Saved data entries
-----
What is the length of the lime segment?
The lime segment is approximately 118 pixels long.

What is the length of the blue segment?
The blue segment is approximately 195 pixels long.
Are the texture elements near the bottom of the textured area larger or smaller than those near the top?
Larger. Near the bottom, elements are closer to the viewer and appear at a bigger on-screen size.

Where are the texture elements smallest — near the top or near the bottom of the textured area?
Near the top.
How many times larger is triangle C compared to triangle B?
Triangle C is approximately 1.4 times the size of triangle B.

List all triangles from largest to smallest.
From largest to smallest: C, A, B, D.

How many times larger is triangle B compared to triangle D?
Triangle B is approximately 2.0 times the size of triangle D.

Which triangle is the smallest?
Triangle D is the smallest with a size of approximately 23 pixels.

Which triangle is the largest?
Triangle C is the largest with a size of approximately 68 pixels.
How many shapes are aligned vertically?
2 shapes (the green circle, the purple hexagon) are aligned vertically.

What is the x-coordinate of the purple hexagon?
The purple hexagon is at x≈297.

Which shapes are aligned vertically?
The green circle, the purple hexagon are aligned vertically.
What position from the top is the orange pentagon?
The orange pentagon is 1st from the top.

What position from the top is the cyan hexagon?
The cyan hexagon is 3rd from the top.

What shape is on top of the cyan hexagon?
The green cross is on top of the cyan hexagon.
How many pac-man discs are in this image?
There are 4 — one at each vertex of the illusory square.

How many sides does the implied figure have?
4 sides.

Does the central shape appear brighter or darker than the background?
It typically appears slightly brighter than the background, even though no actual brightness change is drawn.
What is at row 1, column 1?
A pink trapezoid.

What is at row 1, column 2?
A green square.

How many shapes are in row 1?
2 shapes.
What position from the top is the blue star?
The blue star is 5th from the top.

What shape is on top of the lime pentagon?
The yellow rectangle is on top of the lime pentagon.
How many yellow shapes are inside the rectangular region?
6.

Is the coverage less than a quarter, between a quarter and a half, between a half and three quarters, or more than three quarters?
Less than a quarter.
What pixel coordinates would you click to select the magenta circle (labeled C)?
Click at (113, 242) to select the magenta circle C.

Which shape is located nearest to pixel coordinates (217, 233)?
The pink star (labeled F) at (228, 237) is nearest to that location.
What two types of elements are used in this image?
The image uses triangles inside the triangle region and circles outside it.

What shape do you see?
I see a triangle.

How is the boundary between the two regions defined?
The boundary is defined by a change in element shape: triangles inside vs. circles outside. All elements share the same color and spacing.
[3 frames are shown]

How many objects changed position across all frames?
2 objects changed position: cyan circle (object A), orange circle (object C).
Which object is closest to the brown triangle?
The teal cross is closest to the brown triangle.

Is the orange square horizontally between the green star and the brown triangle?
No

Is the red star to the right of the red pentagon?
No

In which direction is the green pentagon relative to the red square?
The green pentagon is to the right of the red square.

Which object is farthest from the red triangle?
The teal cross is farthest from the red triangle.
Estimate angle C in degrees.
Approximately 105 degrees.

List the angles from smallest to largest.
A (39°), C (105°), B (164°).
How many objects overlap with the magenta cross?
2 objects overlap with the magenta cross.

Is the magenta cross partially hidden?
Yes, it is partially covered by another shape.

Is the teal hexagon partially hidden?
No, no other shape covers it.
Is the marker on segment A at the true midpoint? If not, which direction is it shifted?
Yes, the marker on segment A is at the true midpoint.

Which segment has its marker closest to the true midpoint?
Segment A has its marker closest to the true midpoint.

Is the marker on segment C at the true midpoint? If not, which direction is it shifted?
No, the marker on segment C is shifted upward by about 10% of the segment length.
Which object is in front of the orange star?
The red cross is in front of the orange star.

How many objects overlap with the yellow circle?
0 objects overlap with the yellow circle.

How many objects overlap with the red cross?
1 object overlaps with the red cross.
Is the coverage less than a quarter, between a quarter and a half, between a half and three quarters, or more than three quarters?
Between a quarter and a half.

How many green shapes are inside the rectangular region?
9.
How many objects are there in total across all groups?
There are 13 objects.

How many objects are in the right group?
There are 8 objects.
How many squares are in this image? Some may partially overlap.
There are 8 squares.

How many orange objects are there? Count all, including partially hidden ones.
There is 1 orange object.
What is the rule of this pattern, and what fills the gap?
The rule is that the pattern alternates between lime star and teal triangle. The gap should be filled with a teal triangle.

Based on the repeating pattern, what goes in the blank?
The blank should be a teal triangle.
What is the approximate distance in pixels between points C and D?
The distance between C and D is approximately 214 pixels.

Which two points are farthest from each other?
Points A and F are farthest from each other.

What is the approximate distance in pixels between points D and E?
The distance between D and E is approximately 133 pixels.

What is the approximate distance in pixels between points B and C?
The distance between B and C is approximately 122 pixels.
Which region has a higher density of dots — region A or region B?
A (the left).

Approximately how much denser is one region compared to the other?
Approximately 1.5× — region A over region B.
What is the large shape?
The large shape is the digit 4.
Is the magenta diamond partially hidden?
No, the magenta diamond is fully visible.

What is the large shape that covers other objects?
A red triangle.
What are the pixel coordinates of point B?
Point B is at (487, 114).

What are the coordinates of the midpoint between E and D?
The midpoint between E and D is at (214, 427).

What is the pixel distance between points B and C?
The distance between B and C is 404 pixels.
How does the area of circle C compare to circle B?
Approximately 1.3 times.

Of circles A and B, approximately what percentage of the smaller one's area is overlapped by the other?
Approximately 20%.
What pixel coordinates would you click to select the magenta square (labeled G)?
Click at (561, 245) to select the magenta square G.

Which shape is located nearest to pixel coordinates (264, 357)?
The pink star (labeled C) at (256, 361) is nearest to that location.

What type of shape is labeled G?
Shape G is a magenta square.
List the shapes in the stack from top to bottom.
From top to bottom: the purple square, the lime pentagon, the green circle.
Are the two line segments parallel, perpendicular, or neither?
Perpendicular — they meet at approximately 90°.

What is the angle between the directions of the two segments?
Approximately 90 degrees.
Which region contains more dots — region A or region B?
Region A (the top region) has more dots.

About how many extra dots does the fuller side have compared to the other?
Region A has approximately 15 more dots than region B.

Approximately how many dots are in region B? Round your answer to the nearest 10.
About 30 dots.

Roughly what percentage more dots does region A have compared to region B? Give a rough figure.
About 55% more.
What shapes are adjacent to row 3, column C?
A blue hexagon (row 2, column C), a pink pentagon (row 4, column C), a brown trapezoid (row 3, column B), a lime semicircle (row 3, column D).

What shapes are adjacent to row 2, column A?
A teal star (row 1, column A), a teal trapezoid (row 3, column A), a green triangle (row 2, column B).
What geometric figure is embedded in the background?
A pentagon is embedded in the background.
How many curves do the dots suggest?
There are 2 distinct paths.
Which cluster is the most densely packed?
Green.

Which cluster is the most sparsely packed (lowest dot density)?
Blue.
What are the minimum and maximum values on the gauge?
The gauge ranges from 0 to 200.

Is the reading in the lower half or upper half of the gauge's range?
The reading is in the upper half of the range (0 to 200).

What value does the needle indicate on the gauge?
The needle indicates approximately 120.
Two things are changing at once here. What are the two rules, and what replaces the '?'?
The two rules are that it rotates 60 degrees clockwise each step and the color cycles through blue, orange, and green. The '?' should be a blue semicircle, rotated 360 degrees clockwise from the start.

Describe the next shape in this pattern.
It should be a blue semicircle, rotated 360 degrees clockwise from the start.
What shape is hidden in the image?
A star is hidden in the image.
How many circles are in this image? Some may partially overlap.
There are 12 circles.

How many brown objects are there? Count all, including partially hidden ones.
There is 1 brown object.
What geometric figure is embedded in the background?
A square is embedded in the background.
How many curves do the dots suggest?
-----
__Exercise requirements__: The records above should be repeated in full, exactly as given.

__Exercise solution__:
What is the length of the lime segment?
The lime segment is approximately 118 pixels long.

What is the length of the blue segment?
The blue segment is approximately 195 pixels long.
Are the texture elements near the bottom of the textured area larger or smaller than those near the top?
Larger. Near the bottom, elements are closer to the viewer and appear at a bigger on-screen size.

Where are the texture elements smallest — near the top or near the bottom of the textured area?
Near the top.
How many times larger is triangle C compared to triangle B?
Triangle C is approximately 1.4 times the size of triangle B.

List all triangles from largest to smallest.
From largest to smallest: C, A, B, D.

How many times larger is triangle B compared to triangle D?
Triangle B is approximately 2.0 times the size of triangle D.

Which triangle is the smallest?
Triangle D is the smallest with a size of approximately 23 pixels.

Which triangle is the largest?
Triangle C is the largest with a size of approximately 68 pixels.
How many shapes are aligned vertically?
2 shapes (the green circle, the purple hexagon) are aligned vertically.

What is the x-coordinate of the purple hexagon?
The purple hexagon is at x≈297.

Which shapes are aligned vertically?
The green circle, the purple hexagon are aligned vertically.
What position from the top is the orange pentagon?
The orange pentagon is 1st from the top.

What position from the top is the cyan hexagon?
The cyan hexagon is 3rd from the top.

What shape is on top of the cyan hexagon?
The green cross is on top of the cyan hexagon.
How many pac-man discs are in this image?
There are 4 — one at each vertex of the illusory square.

How many sides does the implied figure have?
4 sides.

Does the central shape appear brighter or darker than the background?
It typically appears slightly brighter than the background, even though no actual brightness change is drawn.
What is at row 1, column 1?
A pink trapezoid.

What is at row 1, column 2?
A green square.

How many shapes are in row 1?
2 shapes.
What position from the top is the blue star?
The blue star is 5th from the top.

What shape is on top of the lime pentagon?
The yellow rectangle is on top of the lime pentagon.
How many yellow shapes are inside the rectangular region?
6.

Is the coverage less than a quarter, between a quarter and a half, between a half and three quarters, or more than three quarters?
Less than a quarter.
What pixel coordinates would you click to select the magenta circle (labeled C)?
Click at (113, 242) to select the magenta circle C.

Which shape is located nearest to pixel coordinates (217, 233)?
The pink star (labeled F) at (228, 237) is nearest to that location.
What two types of elements are used in this image?
The image uses triangles inside the triangle region and circles outside it.

What shape do you see?
I see a triangle.

How is the boundary between the two regions defined?
The boundary is defined by a change in element shape: triangles inside vs. circles outside. All elements share the same color and spacing.
[3 frames are shown]

How many objects changed position across all frames?
2 objects changed position: cyan circle (object A), orange circle (object C).
Which object is closest to the brown triangle?
The teal cross is closest to the brown triangle.

Is the orange square horizontally between the green star and the brown triangle?
No

Is the red star to the right of the red pentagon?
No

In which direction is the green pentagon relative to the red square?
The green pentagon is to the right of the red square.

Which object is farthest from the red triangle?
The teal cross is farthest from the red triangle.
Estimate angle C in degrees.
Approximately 105 degrees.

List the angles from smallest to largest.
A (39°), C (105°), B (164°).
How many objects overlap with the magenta cross?
2 objects overlap with the magenta cross.

Is the magenta cross partially hidden?
Yes, it is partially covered by another shape.

Is the teal hexagon partially hidden?
No, no other shape covers it.
Is the marker on segment A at the true midpoint? If not, which direction is it shifted?
Yes, the marker on segment A is at the true midpoint.

Which segment has its marker closest to the true midpoint?
Segment A has its marker closest to the true midpoint.

Is the marker on segment C at the true midpoint? If not, which direction is it shifted?
No, the marker on segment C is shifted upward by about 10% of the segment length.
Which object is in front of the orange star?
The red cross is in front of the orange star.

How many objects overlap with the yellow circle?
0 objects overlap with the yellow circle.

How many objects overlap with the red cross?
1 object overlaps with the red cross.
Is the coverage less than a quarter, between a quarter and a half, between a half and three quarters, or more than three quarters?
Between a quarter and a half.

How many green shapes are inside the rectangular region?
9.
How many objects are there in total across all groups?
There are 13 objects.

How many objects are in the right group?
There are 8 objects.
How many squares are in this image? Some may partially overlap.
There are 8 squares.

How many orange objects are there? Count all, including partially hidden ones.
There is 1 orange object.
What is the rule of this pattern, and what fills the gap?
The rule is that the pattern alternates between lime star and teal triangle. The gap should be filled with a teal triangle.

Based on the repeating pattern, what goes in the blank?
The blank should be a teal triangle.
What is the approximate distance in pixels between points C and D?
The distance between C and D is approximately 214 pixels.

Which two points are farthest from each other?
Points A and F are farthest from each other.

What is the approximate distance in pixels between points D and E?
The distance between D and E is approximately 133 pixels.

What is the approximate distance in pixels between points B and C?
The distance between B and C is approximately 122 pixels.
Which region has a higher density of dots — region A or region B?
A (the left).

Approximately how much denser is one region compared to the other?
Approximately 1.5× — region A over region B.
What is the large shape?
The large shape is the digit 4.
Is the magenta diamond partially hidden?
No, the magenta diamond is fully visible.

What is the large shape that covers other objects?
A red triangle.
What are the pixel coordinates of point B?
Point B is at (487, 114).

What are the coordinates of the midpoint between E and D?
The midpoint between E and D is at (214, 427).

What is the pixel distance between points B and C?
The distance between B and C is 404 pixels.
How does the area of circle C compare to circle B?
Approximately 1.3 times.

Of circles A and B, approximately what percentage of the smaller one's area is overlapped by the other?
Approximately 20%.
What pixel coordinates would you click to select the magenta square (labeled G)?
Click at (561, 245) to select the magenta square G.

Which shape is located nearest to pixel coordinates (264, 357)?
The pink star (labeled C) at (256, 361) is nearest to that location.

What type of shape is labeled G?
Shape G is a magenta square.
List the shapes in the stack from top to bottom.
From top to bottom: the purple square, the lime pentagon, the green circle.
Are the two line segments parallel, perpendicular, or neither?
Perpendicular — they meet at approximately 90°.

What is the angle between the directions of the two segments?
Approximately 90 degrees.
Which region contains more dots — region A or region B?
Region A (the top region) has more dots.

About how many extra dots does the fuller side have compared to the other?
Region A has approximately 15 more dots than region B.

Approximately how many dots are in region B? Round your answer to the nearest 10.
About 30 dots.

Roughly what percentage more dots does region A have compared to region B? Give a rough figure.
About 55% more.
What shapes are adjacent to row 3, column C?
A blue hexagon (row 2, column C), a pink pentagon (row 4, column C), a brown trapezoid (row 3, column B), a lime semicircle (row 3, column D).

What shapes are adjacent to row 2, column A?
A teal star (row 1, column A), a teal trapezoid (row 3, column A), a green triangle (row 2, column B).
What geometric figure is embedded in the background?
A pentagon is embedded in the background.
How many curves do the dots suggest?
There are 2 distinct paths.
Which cluster is the most densely packed?
Green.

Which cluster is the most sparsely packed (lowest dot density)?
Blue.
What are the minimum and maximum values on the gauge?
The gauge ranges from 0 to 200.

Is the reading in the lower half or upper half of the gauge's range?
The reading is in the upper half of the range (0 to 200).

What value does the needle indicate on the gauge?
The needle indicates approximately 120.
Two things are changing at once here. What are the two rules, and what replaces the '?'?
The two rules are that it rotates 60 degrees clockwise each step and the color cycles through blue, orange, and green. The '?' should be a blue semicircle, rotated 360 degrees clockwise from the start.

Describe the next shape in this pattern.
It should be a blue semicircle, rotated 360 degrees clockwise from the start.
What shape is hidden in the image?
A star is hidden in the image.
How many circles are in this image? Some may partially overlap.
There are 12 circles.

How many brown objects are there? Count all, including partially hidden ones.
There is 1 brown object.
What geometric figure is embedded in the background?
A square is embedded in the background.
How many curves do the dots suggest?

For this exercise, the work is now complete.